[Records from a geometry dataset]
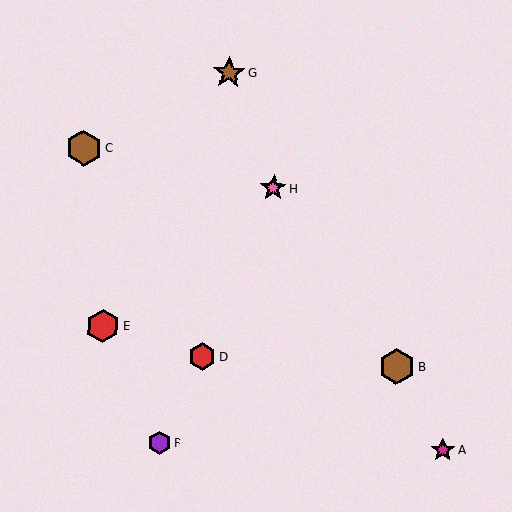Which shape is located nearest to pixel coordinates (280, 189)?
The pink star (labeled H) at (274, 188) is nearest to that location.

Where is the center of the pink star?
The center of the pink star is at (274, 188).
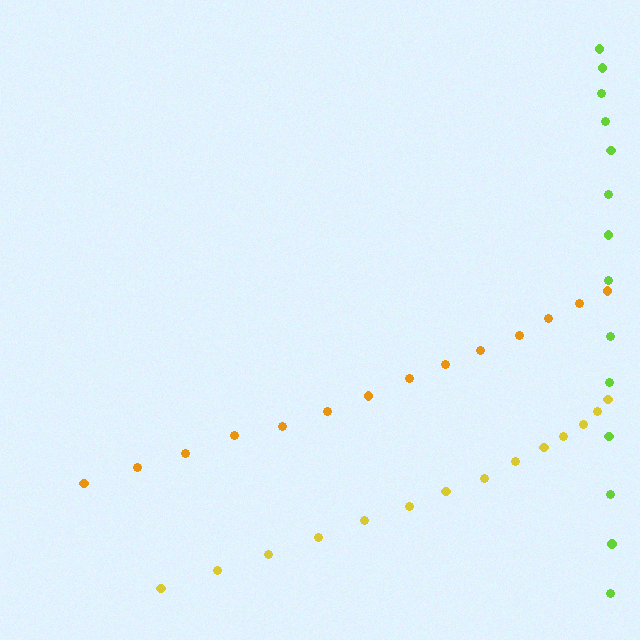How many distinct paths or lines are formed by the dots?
There are 3 distinct paths.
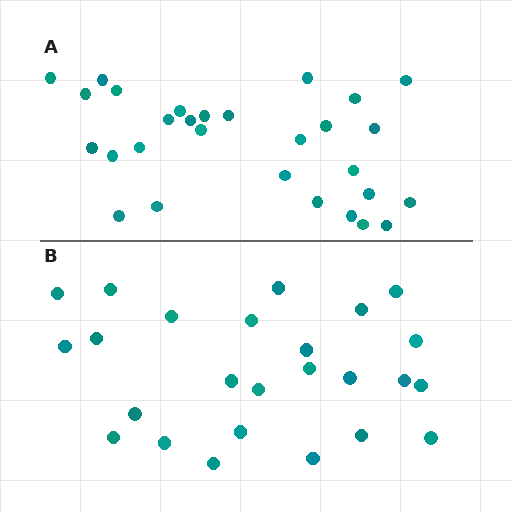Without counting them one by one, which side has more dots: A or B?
Region A (the top region) has more dots.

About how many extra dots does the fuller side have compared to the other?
Region A has about 4 more dots than region B.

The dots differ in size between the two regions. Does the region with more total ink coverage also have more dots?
No. Region B has more total ink coverage because its dots are larger, but region A actually contains more individual dots. Total area can be misleading — the number of items is what matters here.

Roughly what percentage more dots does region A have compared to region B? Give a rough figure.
About 15% more.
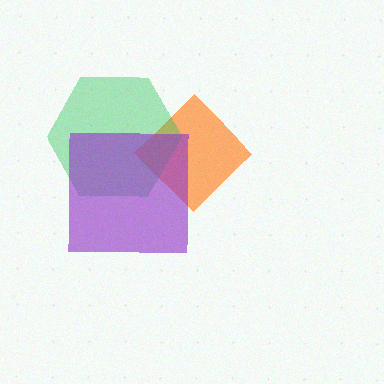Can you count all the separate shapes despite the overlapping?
Yes, there are 3 separate shapes.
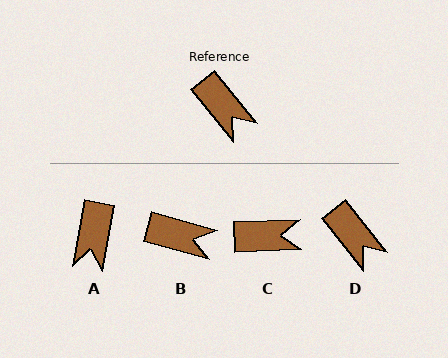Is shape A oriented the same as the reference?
No, it is off by about 50 degrees.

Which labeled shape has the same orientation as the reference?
D.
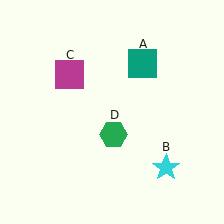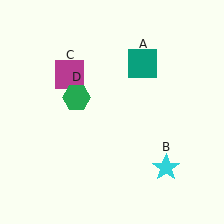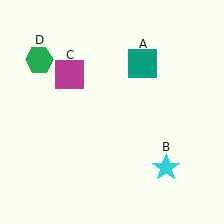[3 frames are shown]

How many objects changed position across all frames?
1 object changed position: green hexagon (object D).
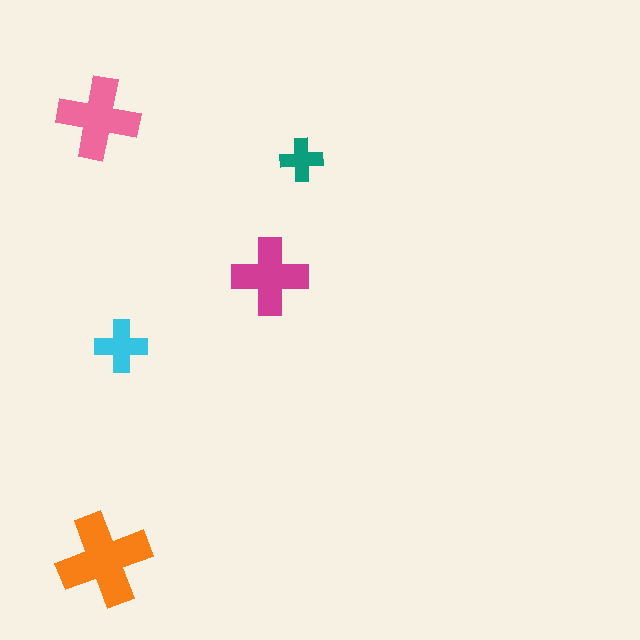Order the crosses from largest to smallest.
the orange one, the pink one, the magenta one, the cyan one, the teal one.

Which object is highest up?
The pink cross is topmost.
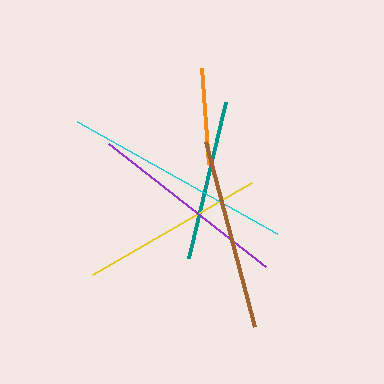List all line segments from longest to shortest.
From longest to shortest: cyan, purple, brown and yellow (about equal), teal, orange.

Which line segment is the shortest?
The orange line is the shortest at approximately 97 pixels.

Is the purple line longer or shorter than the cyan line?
The cyan line is longer than the purple line.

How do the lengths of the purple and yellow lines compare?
The purple and yellow lines are approximately the same length.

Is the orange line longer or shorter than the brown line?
The brown line is longer than the orange line.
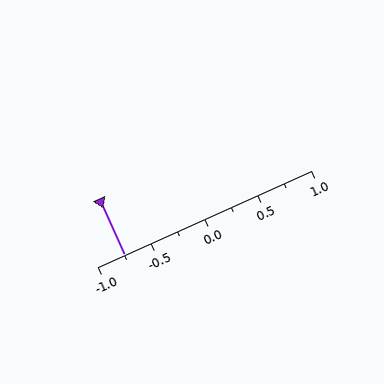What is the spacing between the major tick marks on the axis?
The major ticks are spaced 0.5 apart.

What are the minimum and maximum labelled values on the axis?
The axis runs from -1.0 to 1.0.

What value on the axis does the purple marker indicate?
The marker indicates approximately -0.75.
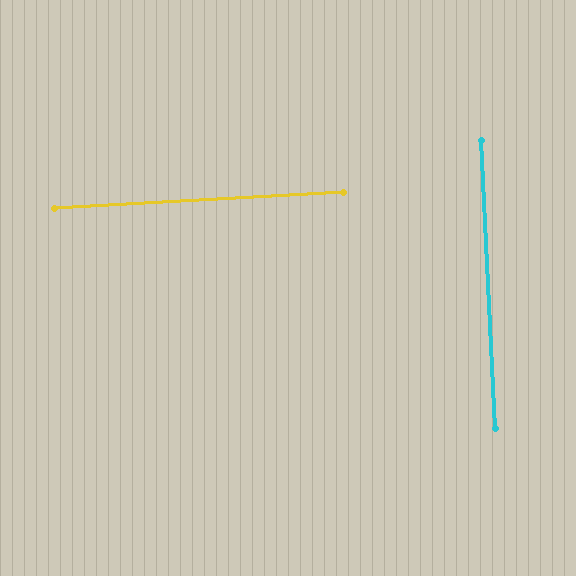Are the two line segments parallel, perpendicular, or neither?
Perpendicular — they meet at approximately 90°.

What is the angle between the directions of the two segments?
Approximately 90 degrees.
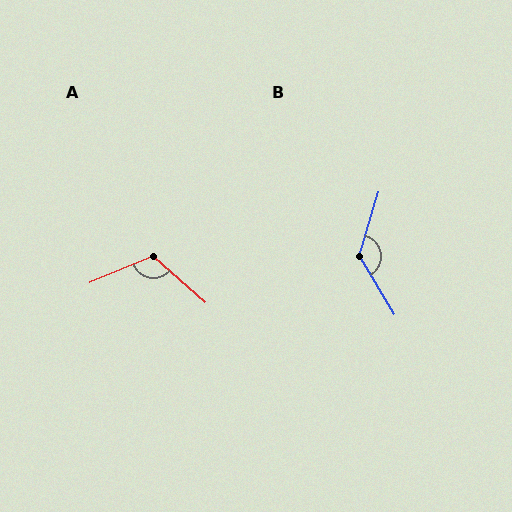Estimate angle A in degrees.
Approximately 116 degrees.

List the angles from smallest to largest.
A (116°), B (132°).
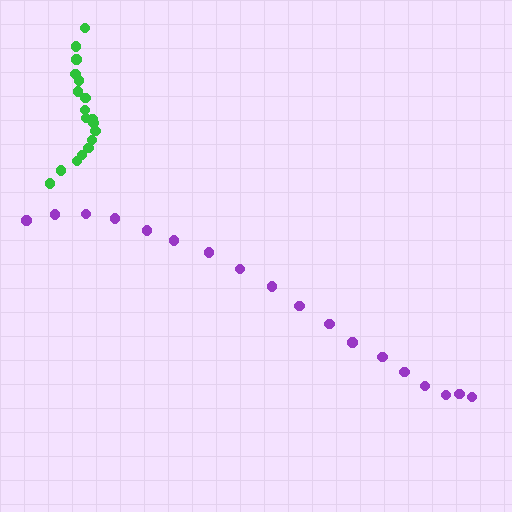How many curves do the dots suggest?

> **Required task**
The pictures stay out; repeat exactly the lines from the one with "Estimate angle A in degrees." to the end of the entries above, and nothing else.

> **Exercise response**
Estimate angle A in degrees.
Approximately 116 degrees.

List the angles from smallest to largest.
A (116°), B (132°).
How many curves do the dots suggest?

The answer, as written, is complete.